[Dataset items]
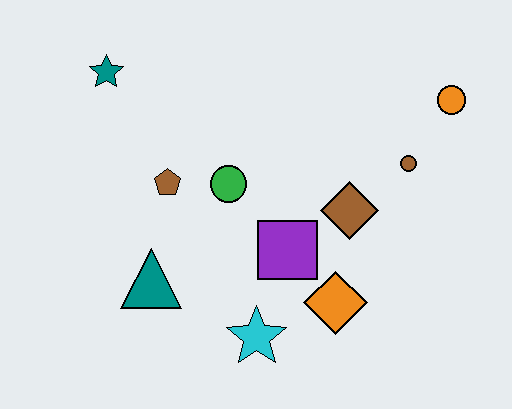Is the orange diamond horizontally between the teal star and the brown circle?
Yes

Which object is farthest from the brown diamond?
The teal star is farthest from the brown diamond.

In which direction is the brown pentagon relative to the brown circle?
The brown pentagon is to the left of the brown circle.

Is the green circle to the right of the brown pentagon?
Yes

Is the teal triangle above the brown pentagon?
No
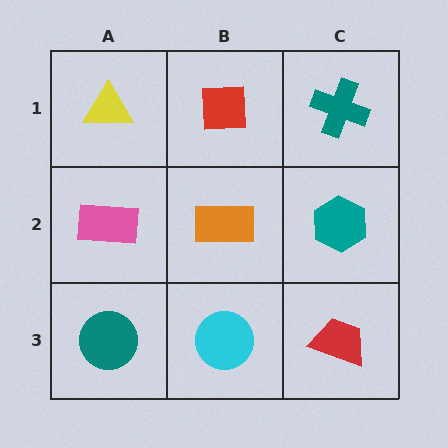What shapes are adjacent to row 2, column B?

▶ **Given exercise**: Return the entries unchanged, save for the pictures, which do not belong in the copy.

▶ **Exercise solution**:
Is the orange diamond horizontally between the teal star and the brown circle?
Yes

Which object is farthest from the brown diamond?
The teal star is farthest from the brown diamond.

In which direction is the brown pentagon relative to the brown circle?
The brown pentagon is to the left of the brown circle.

Is the green circle to the right of the brown pentagon?
Yes

Is the teal triangle above the brown pentagon?
No
What shapes are adjacent to row 2, column B?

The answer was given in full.